Simple shape dataset records:
■ ■ ■ ■

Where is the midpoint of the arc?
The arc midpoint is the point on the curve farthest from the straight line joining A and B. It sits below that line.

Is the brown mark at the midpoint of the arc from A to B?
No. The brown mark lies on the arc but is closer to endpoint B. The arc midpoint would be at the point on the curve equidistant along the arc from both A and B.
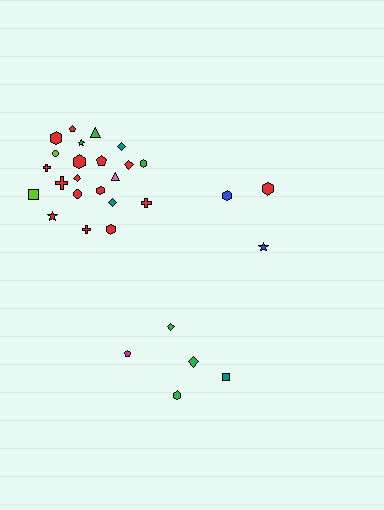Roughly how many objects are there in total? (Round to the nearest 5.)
Roughly 30 objects in total.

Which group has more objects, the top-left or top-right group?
The top-left group.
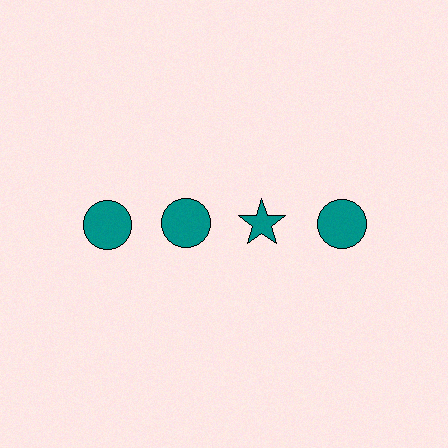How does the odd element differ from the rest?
It has a different shape: star instead of circle.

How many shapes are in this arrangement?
There are 4 shapes arranged in a grid pattern.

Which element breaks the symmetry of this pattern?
The teal star in the top row, second from right column breaks the symmetry. All other shapes are teal circles.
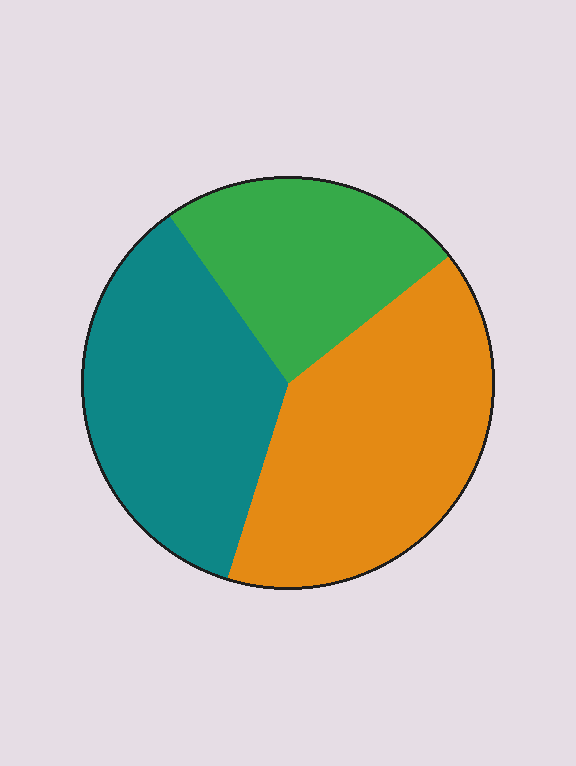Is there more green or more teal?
Teal.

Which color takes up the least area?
Green, at roughly 25%.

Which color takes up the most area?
Orange, at roughly 40%.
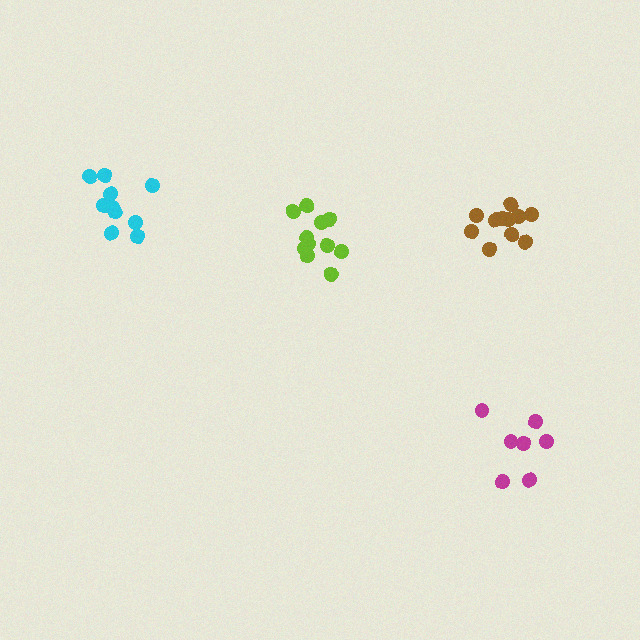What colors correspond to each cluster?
The clusters are colored: magenta, lime, cyan, brown.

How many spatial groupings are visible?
There are 4 spatial groupings.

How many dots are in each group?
Group 1: 7 dots, Group 2: 11 dots, Group 3: 10 dots, Group 4: 11 dots (39 total).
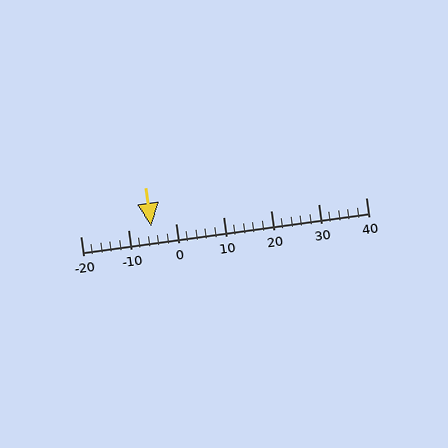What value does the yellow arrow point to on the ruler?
The yellow arrow points to approximately -5.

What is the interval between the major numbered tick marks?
The major tick marks are spaced 10 units apart.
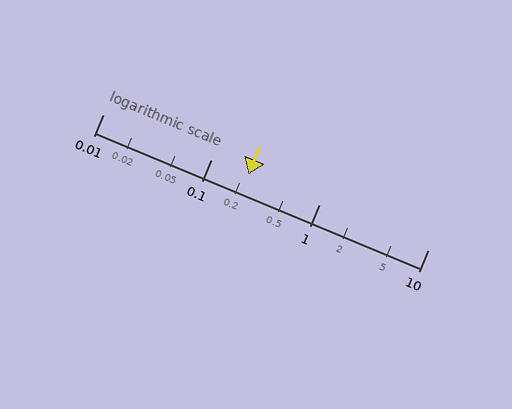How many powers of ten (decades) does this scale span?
The scale spans 3 decades, from 0.01 to 10.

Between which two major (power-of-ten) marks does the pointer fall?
The pointer is between 0.1 and 1.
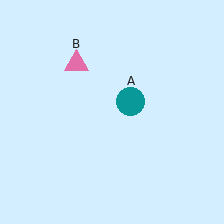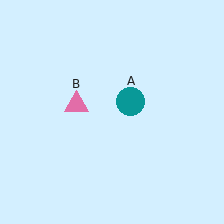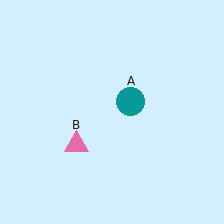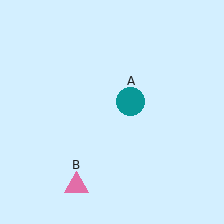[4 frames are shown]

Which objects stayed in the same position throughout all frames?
Teal circle (object A) remained stationary.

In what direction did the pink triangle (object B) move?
The pink triangle (object B) moved down.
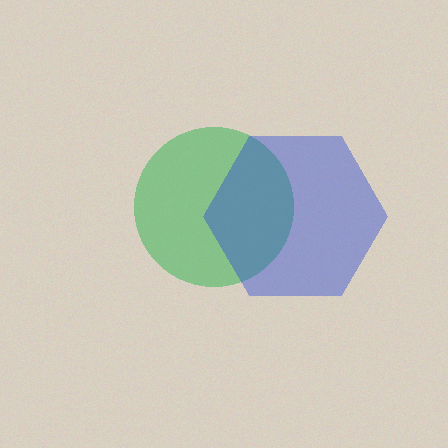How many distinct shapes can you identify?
There are 2 distinct shapes: a green circle, a blue hexagon.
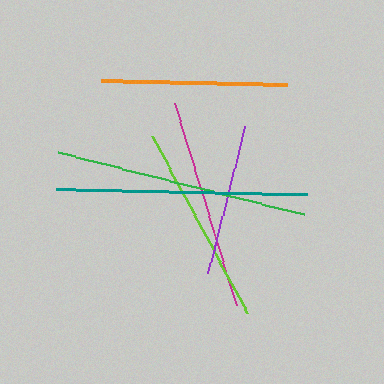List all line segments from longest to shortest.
From longest to shortest: green and teal (about equal), magenta and lime (about equal), orange, purple.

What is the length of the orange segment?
The orange segment is approximately 186 pixels long.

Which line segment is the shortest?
The purple line is the shortest at approximately 152 pixels.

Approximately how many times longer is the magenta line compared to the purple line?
The magenta line is approximately 1.4 times the length of the purple line.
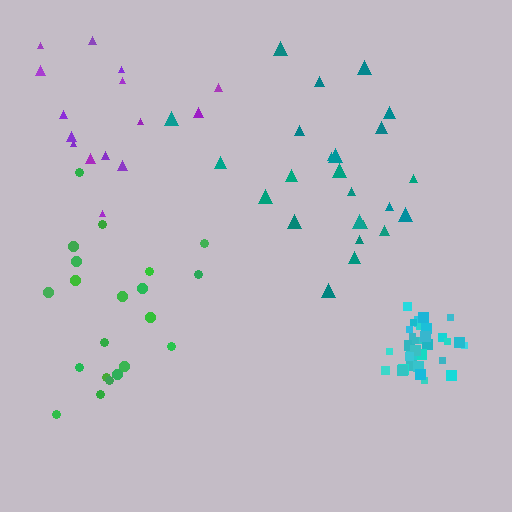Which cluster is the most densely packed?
Cyan.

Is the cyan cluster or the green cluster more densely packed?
Cyan.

■ ■ ■ ■

STATED TASK =
The pictures should not appear in the copy; every other part of the records above must be returned exactly.

ANSWER TO THE EXERCISE =
Where is the midpoint of the arc?
The arc midpoint is the point on the curve farthest from the straight line joining A and B. It sits below that line.

Is the brown mark at the midpoint of the arc from A to B?
No. The brown mark lies on the arc but is closer to endpoint B. The arc midpoint would be at the point on the curve equidistant along the arc from both A and B.
Roughly how many objects are there in total? (Round to the nearest 5.)
Roughly 30 objects in total.

Which group has more objects, the top-left or top-right group?
The top-left group.
How does the odd element differ from the rest?
It has a different shape: star instead of circle.

How many shapes are in this arrangement?
There are 4 shapes arranged in a grid pattern.

Which element breaks the symmetry of this pattern?
The teal star in the top row, second from right column breaks the symmetry. All other shapes are teal circles.
Is there more green or more teal?
Teal.

Which color takes up the least area?
Green, at roughly 25%.

Which color takes up the most area?
Orange, at roughly 40%.
What colors correspond to each cluster?
The clusters are colored: magenta, lime, cyan, brown.

How many spatial groupings are visible?
There are 4 spatial groupings.

How many dots are in each group?
Group 1: 7 dots, Group 2: 11 dots, Group 3: 10 dots, Group 4: 11 dots (39 total).
What value does the yellow arrow point to on the ruler?
The yellow arrow points to approximately -5.

What is the interval between the major numbered tick marks?
The major tick marks are spaced 10 units apart.
How many powers of ten (decades) does this scale span?
The scale spans 3 decades, from 0.01 to 10.

Between which two major (power-of-ten) marks does the pointer fall?
The pointer is between 0.1 and 1.
[4 frames are shown]

Which objects stayed in the same position throughout all frames?
Teal circle (object A) remained stationary.

In what direction did the pink triangle (object B) move?
The pink triangle (object B) moved down.
How many distinct shapes can you identify?
There are 2 distinct shapes: a green circle, a blue hexagon.
List all line segments from longest to shortest.
From longest to shortest: green and teal (about equal), magenta and lime (about equal), orange, purple.

What is the length of the orange segment?
The orange segment is approximately 186 pixels long.

Which line segment is the shortest?
The purple line is the shortest at approximately 152 pixels.

Approximately how many times longer is the magenta line compared to the purple line?
The magenta line is approximately 1.4 times the length of the purple line.
Which cluster is the most densely packed?
Cyan.

Is the cyan cluster or the green cluster more densely packed?
Cyan.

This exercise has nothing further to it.